**MATERIAL PROVIDED:**
-=-=-=-=-

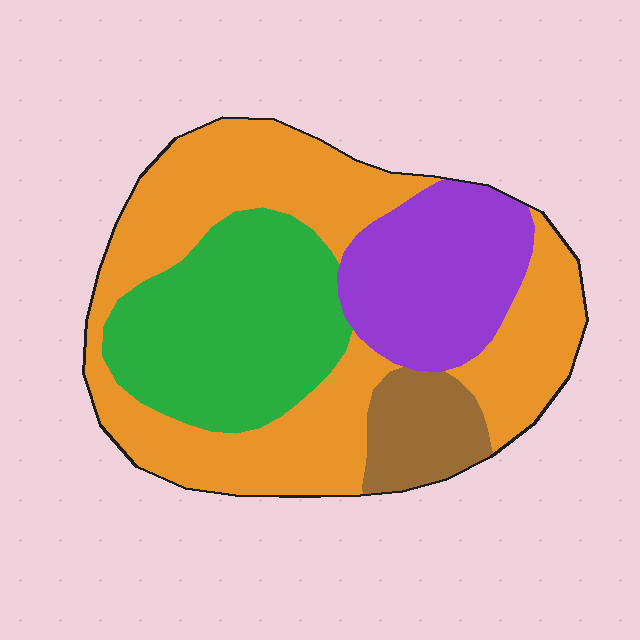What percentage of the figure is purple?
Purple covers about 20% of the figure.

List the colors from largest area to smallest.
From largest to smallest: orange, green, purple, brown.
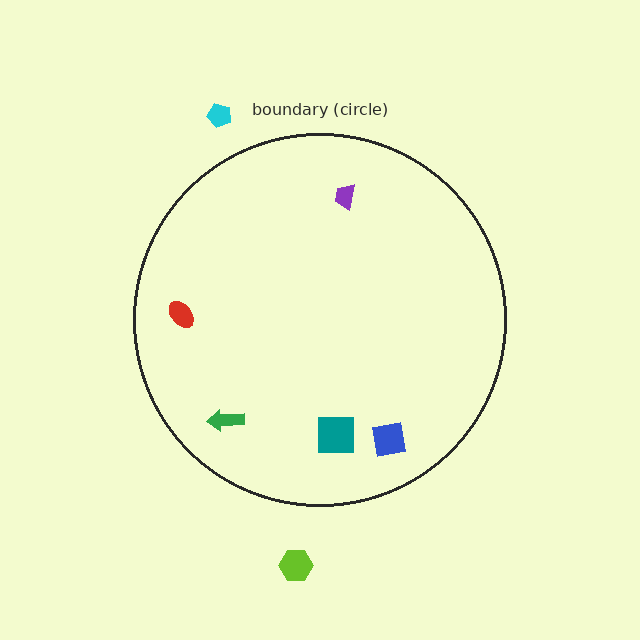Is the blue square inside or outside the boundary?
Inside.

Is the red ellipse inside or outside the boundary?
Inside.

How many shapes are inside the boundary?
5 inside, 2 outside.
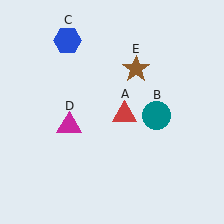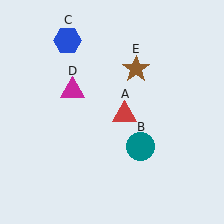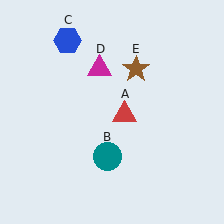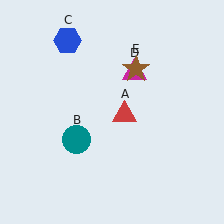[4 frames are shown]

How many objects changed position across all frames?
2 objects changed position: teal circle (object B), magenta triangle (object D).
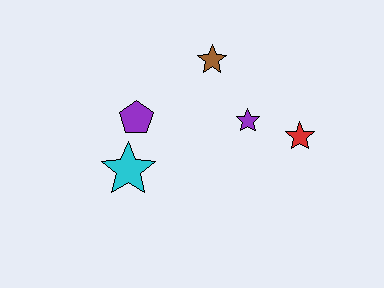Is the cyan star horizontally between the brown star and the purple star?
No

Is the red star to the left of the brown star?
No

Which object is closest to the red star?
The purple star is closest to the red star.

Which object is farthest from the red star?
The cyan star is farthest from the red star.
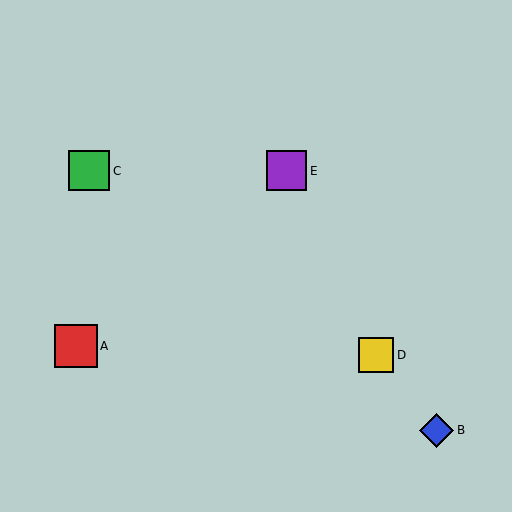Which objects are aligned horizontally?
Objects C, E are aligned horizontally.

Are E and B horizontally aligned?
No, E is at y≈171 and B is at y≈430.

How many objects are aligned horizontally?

-=-=-=-=-

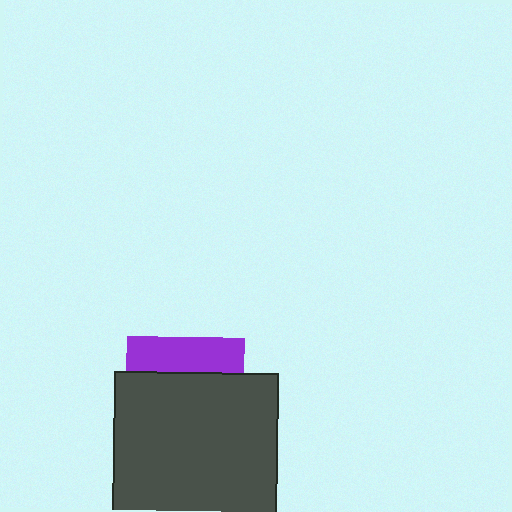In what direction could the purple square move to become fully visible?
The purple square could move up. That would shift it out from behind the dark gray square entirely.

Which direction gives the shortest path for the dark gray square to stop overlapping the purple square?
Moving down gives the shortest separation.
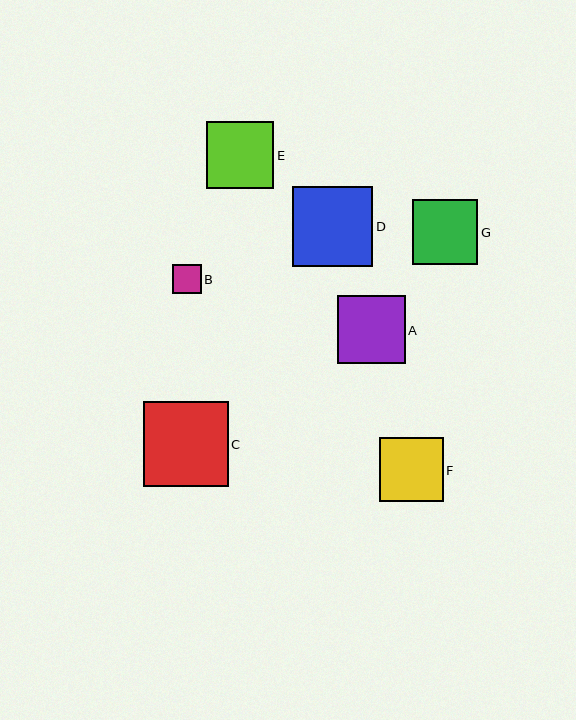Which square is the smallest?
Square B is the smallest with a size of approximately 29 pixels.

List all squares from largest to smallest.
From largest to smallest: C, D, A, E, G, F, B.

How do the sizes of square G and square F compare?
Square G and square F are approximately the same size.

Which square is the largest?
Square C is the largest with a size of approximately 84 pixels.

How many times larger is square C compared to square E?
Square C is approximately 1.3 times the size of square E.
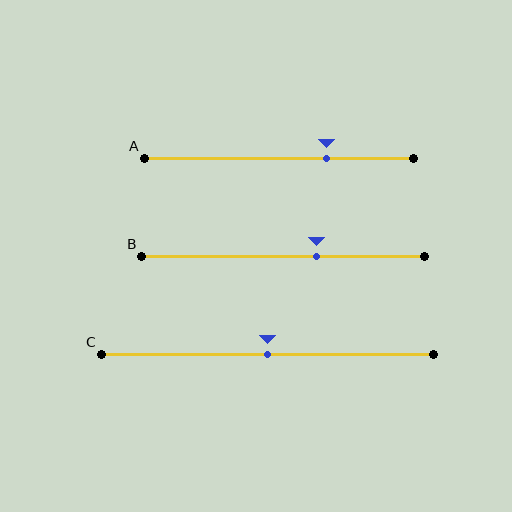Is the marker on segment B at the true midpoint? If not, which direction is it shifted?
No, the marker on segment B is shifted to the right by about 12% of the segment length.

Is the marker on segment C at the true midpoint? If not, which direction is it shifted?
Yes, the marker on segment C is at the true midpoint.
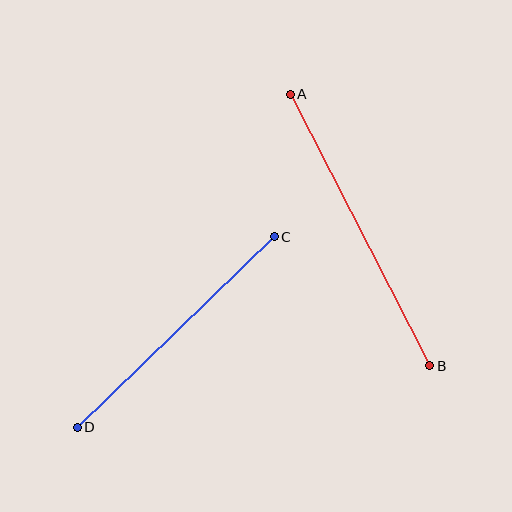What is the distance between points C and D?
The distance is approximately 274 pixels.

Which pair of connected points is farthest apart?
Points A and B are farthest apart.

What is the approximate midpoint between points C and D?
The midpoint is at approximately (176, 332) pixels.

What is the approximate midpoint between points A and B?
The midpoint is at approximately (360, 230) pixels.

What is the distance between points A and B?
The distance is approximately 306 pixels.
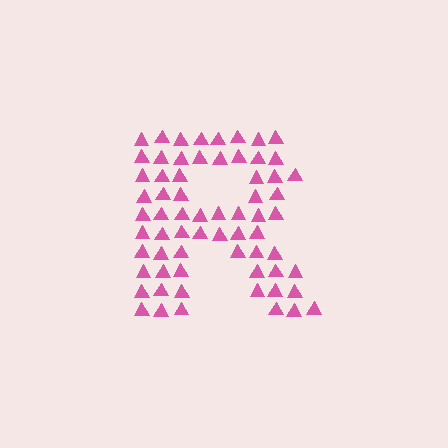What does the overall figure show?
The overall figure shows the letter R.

-=-=-=-=-

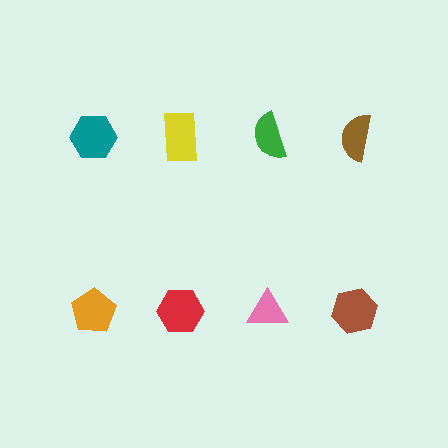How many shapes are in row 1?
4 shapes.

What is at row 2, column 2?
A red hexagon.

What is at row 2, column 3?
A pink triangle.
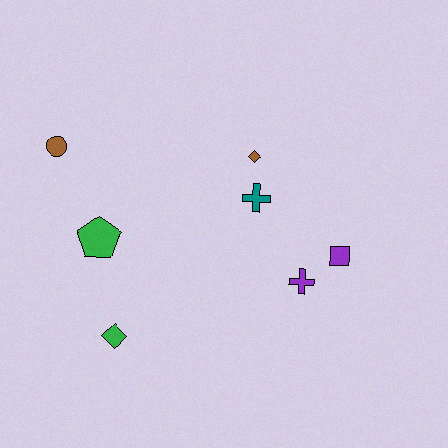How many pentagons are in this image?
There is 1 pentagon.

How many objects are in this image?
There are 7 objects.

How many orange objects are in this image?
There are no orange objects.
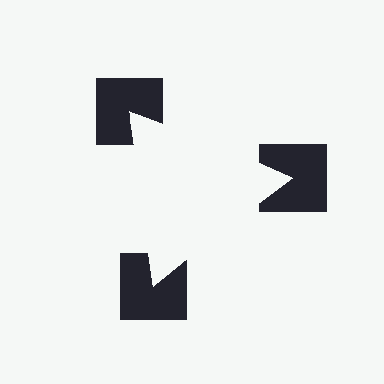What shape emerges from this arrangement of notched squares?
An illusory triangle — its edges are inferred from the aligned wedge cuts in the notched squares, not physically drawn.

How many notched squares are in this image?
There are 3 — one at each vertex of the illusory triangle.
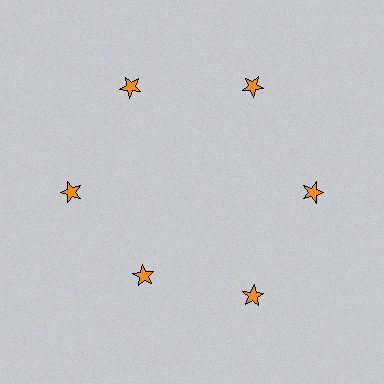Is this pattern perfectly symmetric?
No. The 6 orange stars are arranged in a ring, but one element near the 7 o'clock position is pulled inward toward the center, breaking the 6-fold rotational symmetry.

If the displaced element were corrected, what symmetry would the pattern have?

-=-=-=-=-

Above this task is a listing with pictures in it. Retype only the lines from the one containing "What percentage of the figure is purple?" through the one containing "How many objects are aligned horizontally?", both included, and not the pictures.

**EXERCISE RESULT:**
What percentage of the figure is purple?
Purple covers about 20% of the figure.

List the colors from largest area to smallest.
From largest to smallest: orange, green, purple, brown.
Is the blue square inside or outside the boundary?
Inside.

Is the red ellipse inside or outside the boundary?
Inside.

How many shapes are inside the boundary?
5 inside, 2 outside.
[4 frames are shown]

How many objects changed position across all frames?
2 objects changed position: teal circle (object B), magenta triangle (object D).
Is the cyan star horizontally between the brown star and the purple star?
No

Is the red star to the left of the brown star?
No

Which object is closest to the red star?
The purple star is closest to the red star.

Which object is farthest from the red star?
The cyan star is farthest from the red star.
Which objects are aligned horizontally?
Objects C, E are aligned horizontally.

Are E and B horizontally aligned?
No, E is at y≈171 and B is at y≈430.

How many objects are aligned horizontally?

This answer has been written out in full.